§ Data entries
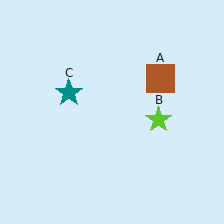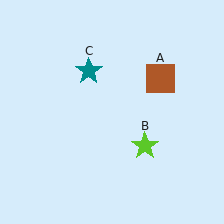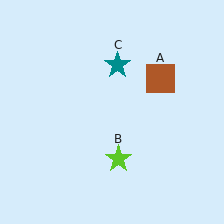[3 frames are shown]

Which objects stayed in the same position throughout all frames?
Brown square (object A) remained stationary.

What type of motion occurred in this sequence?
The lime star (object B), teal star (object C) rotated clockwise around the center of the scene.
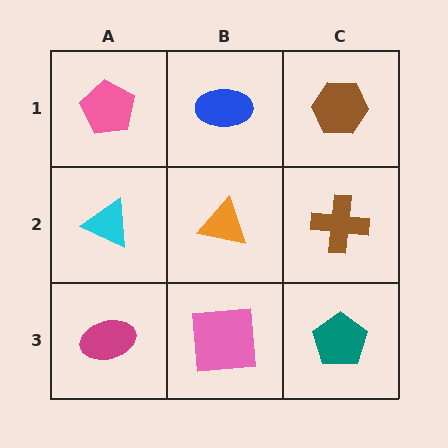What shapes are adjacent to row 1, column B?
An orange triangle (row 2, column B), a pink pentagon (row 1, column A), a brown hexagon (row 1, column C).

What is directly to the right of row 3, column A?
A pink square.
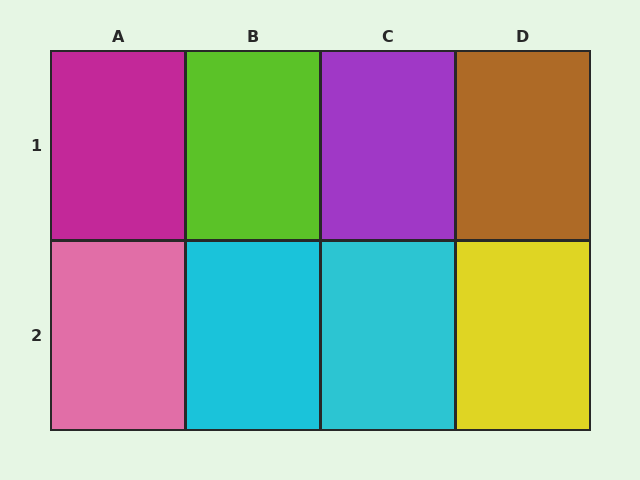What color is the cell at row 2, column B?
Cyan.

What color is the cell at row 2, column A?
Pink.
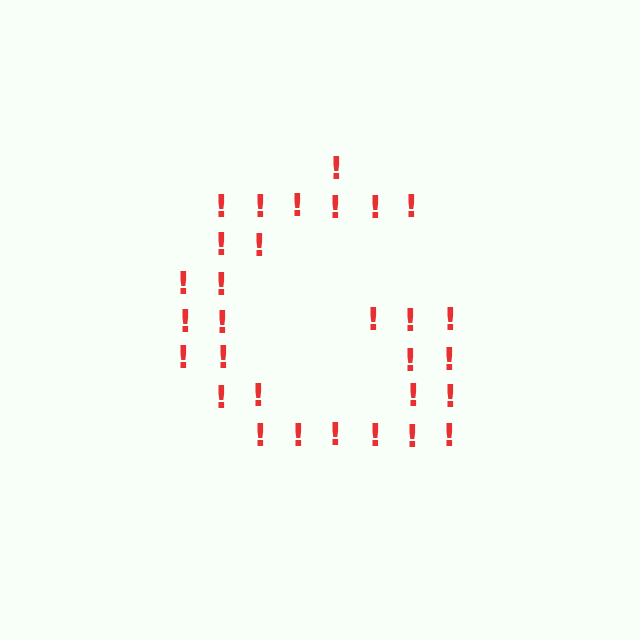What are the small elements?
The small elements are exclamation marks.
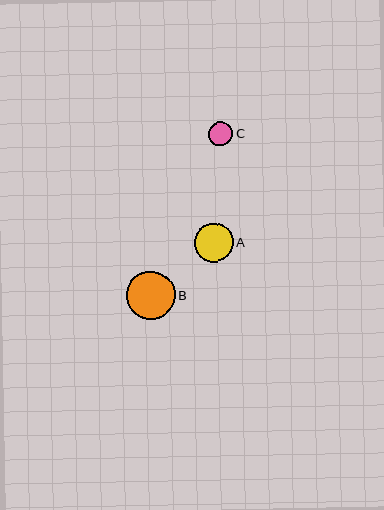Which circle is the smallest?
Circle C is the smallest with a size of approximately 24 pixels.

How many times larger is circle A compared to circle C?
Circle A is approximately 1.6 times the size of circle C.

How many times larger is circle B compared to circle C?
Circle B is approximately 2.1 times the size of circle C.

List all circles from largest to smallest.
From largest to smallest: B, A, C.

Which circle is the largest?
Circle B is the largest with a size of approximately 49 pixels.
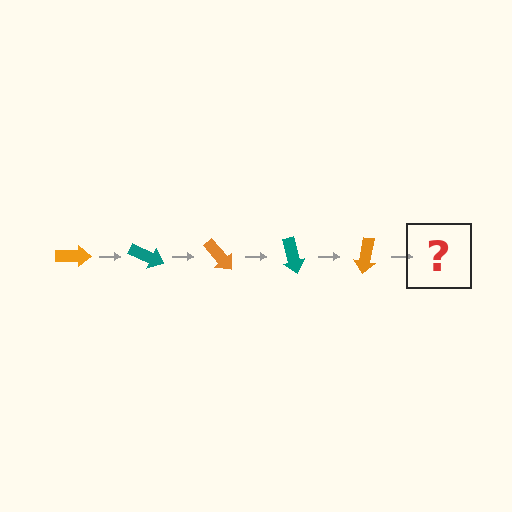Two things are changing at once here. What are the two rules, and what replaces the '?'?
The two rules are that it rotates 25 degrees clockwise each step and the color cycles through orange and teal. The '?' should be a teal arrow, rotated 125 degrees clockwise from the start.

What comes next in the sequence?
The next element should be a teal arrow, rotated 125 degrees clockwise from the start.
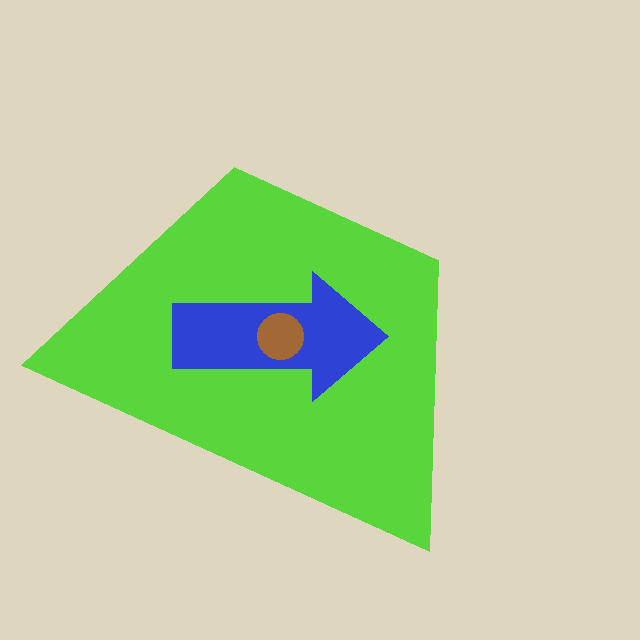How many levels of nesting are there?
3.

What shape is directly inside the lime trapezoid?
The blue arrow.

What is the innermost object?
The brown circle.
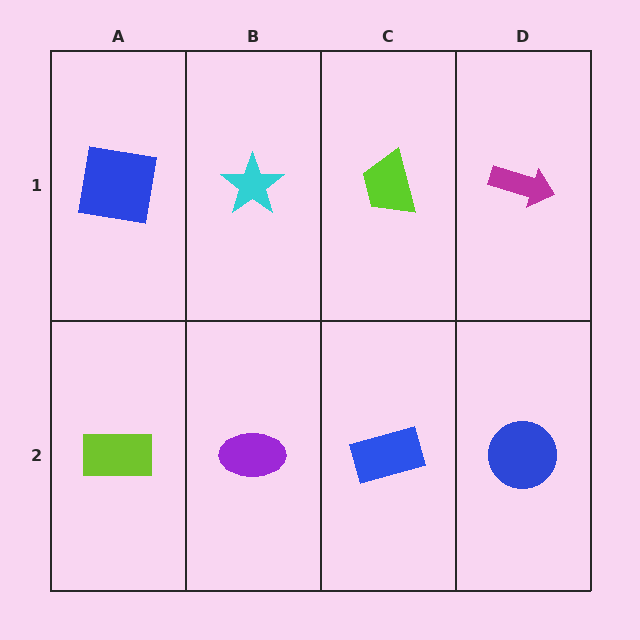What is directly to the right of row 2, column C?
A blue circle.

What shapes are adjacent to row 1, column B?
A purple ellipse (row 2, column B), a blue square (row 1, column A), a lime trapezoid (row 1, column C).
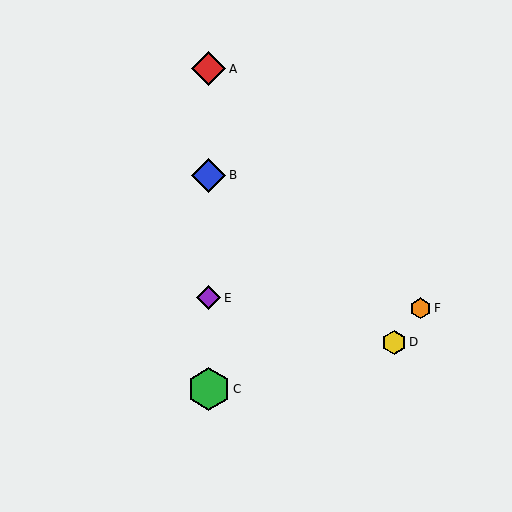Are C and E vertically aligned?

§ Exercise
Output the line containing "Which circle is the largest?" along with every line after it to the end of the material, exactly as written, but without pictures.

§ Response to the exercise
Which circle is the largest?
Circle B is the largest with a size of approximately 49 pixels.
Two things are changing at once here. What are the two rules, and what replaces the '?'?
The two rules are that it rotates 25 degrees clockwise each step and the color cycles through orange and teal. The '?' should be a teal arrow, rotated 125 degrees clockwise from the start.

What comes next in the sequence?
The next element should be a teal arrow, rotated 125 degrees clockwise from the start.
How many levels of nesting are there?
3.

What shape is directly inside the lime trapezoid?
The blue arrow.

What is the innermost object?
The brown circle.
What is directly to the right of row 2, column C?
A blue circle.

What shapes are adjacent to row 1, column B?
A purple ellipse (row 2, column B), a blue square (row 1, column A), a lime trapezoid (row 1, column C).
Are C and E vertically aligned?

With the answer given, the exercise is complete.